### Set task
Reproduce the lines from the one bearing "In which direction" through the one bearing "How many objects overlap", inclusive. Copy them exactly; include no other line.

### Dataset content

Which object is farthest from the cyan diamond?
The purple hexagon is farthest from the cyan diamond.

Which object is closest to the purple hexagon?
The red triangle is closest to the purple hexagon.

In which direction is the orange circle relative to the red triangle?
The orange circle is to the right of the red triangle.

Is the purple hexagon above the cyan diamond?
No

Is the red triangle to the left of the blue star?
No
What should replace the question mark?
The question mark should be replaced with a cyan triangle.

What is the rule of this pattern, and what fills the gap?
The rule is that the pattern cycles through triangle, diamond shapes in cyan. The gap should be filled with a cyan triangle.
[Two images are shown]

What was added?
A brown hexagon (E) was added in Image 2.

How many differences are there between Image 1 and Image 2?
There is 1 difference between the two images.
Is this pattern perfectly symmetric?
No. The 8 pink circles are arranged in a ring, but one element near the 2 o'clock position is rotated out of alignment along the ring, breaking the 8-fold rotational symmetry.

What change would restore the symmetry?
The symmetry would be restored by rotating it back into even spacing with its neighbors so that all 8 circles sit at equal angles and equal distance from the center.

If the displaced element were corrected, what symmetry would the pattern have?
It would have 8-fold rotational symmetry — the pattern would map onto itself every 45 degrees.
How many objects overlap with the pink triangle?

==

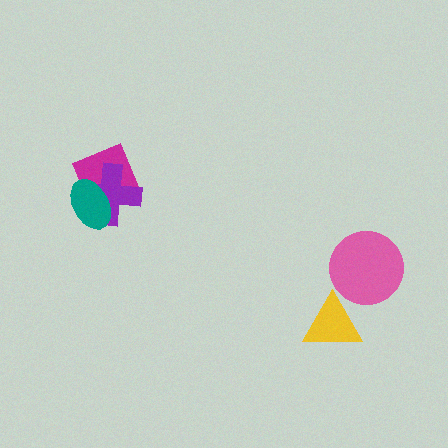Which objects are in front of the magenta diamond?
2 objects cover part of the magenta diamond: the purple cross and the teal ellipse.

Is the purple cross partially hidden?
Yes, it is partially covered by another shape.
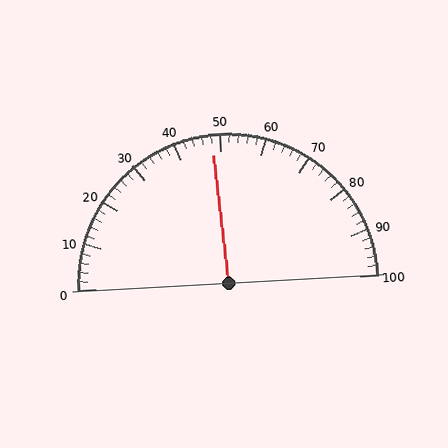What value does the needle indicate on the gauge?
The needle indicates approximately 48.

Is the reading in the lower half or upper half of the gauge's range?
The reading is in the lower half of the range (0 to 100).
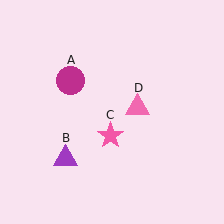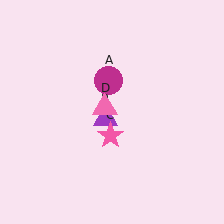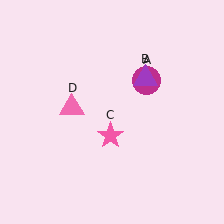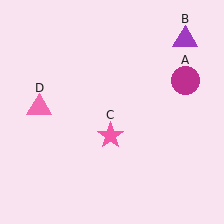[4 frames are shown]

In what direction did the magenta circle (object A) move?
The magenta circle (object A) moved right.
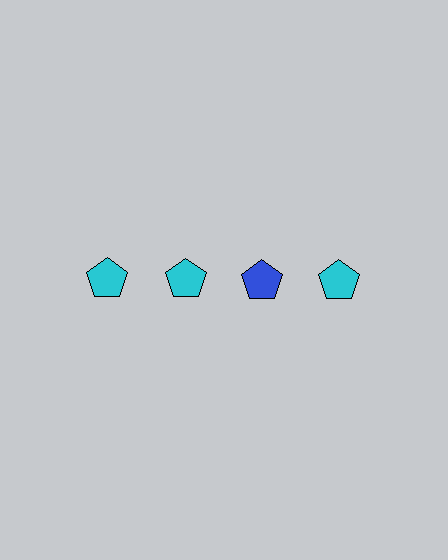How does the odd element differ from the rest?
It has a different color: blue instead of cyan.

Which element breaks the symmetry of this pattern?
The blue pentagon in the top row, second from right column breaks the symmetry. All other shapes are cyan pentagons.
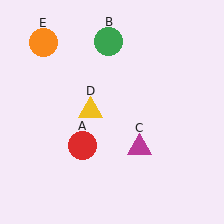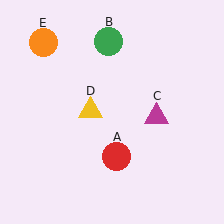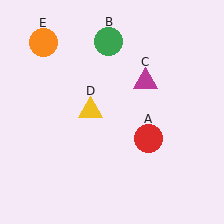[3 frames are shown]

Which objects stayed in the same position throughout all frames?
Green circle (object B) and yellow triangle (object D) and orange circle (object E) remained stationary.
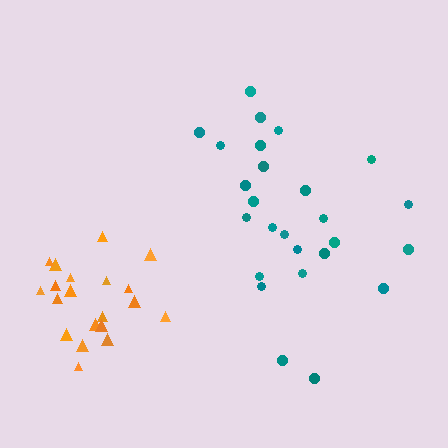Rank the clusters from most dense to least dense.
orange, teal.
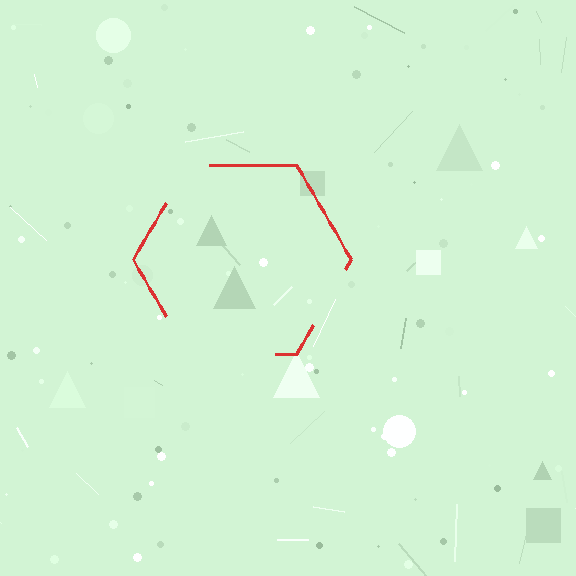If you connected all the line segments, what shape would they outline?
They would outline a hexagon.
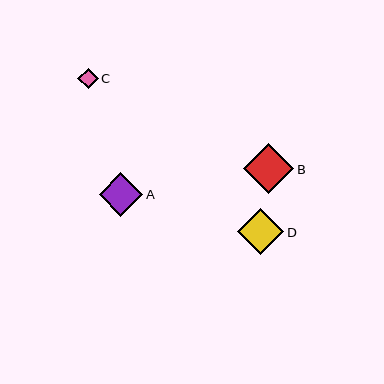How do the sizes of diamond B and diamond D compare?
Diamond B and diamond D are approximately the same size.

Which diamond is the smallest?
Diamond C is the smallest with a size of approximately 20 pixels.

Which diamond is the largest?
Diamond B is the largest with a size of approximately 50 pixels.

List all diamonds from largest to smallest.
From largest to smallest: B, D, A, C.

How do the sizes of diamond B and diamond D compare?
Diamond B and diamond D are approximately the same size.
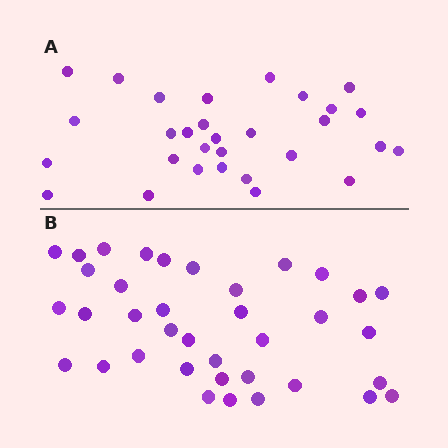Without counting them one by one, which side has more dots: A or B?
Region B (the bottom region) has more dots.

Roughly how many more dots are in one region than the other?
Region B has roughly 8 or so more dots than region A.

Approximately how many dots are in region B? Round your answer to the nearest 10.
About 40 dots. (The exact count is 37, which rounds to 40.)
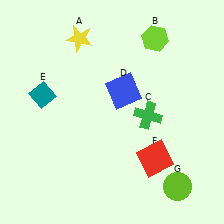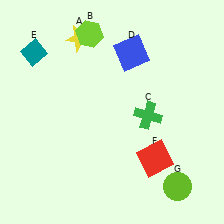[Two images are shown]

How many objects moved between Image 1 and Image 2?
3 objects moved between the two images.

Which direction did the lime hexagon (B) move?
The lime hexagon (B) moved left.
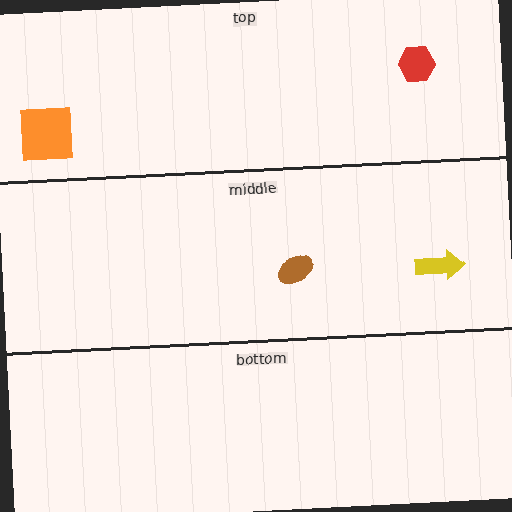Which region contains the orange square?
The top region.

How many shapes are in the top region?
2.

--

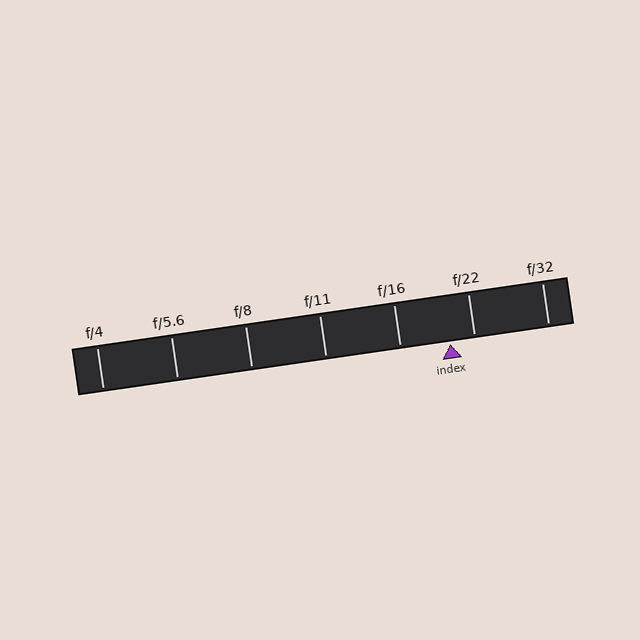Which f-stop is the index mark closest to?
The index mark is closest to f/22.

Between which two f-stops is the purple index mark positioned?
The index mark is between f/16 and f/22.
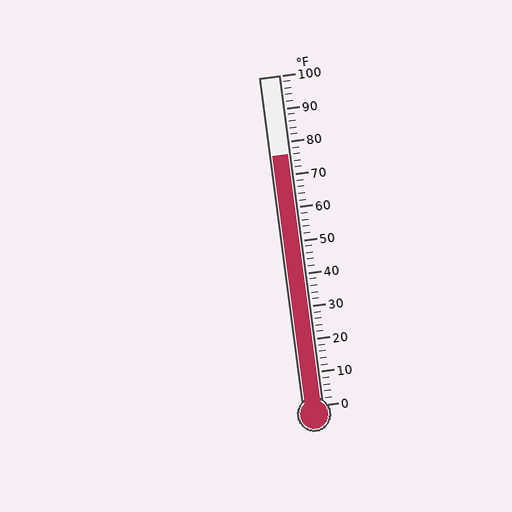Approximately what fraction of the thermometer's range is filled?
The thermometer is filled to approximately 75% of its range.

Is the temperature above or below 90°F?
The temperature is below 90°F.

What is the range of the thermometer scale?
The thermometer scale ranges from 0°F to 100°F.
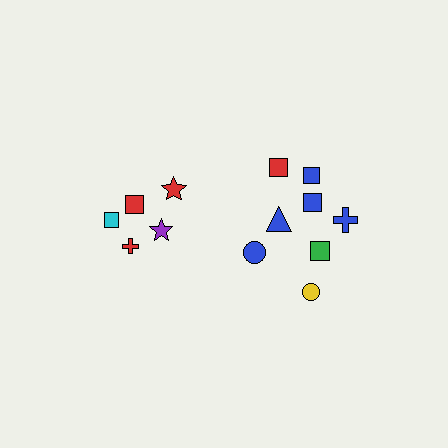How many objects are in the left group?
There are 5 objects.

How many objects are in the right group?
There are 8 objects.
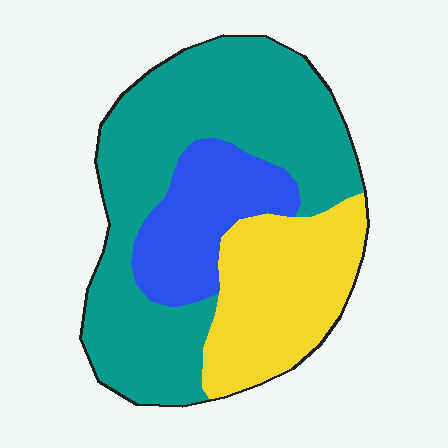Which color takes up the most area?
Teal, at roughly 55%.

### Answer to this task
In which direction is the orange circle relative to the red triangle?
The orange circle is to the right of the red triangle.

Is the purple hexagon above the cyan diamond?
No

Is the red triangle to the left of the blue star?
No
What should replace the question mark?
The question mark should be replaced with a cyan triangle.

What is the rule of this pattern, and what fills the gap?
The rule is that the pattern cycles through triangle, diamond shapes in cyan. The gap should be filled with a cyan triangle.
[Two images are shown]

What was added?
A brown hexagon (E) was added in Image 2.

How many differences are there between Image 1 and Image 2?
There is 1 difference between the two images.
Is this pattern perfectly symmetric?
No. The 8 pink circles are arranged in a ring, but one element near the 2 o'clock position is rotated out of alignment along the ring, breaking the 8-fold rotational symmetry.

What change would restore the symmetry?
The symmetry would be restored by rotating it back into even spacing with its neighbors so that all 8 circles sit at equal angles and equal distance from the center.

If the displaced element were corrected, what symmetry would the pattern have?
It would have 8-fold rotational symmetry — the pattern would map onto itself every 45 degrees.
How many objects overlap with the pink triangle?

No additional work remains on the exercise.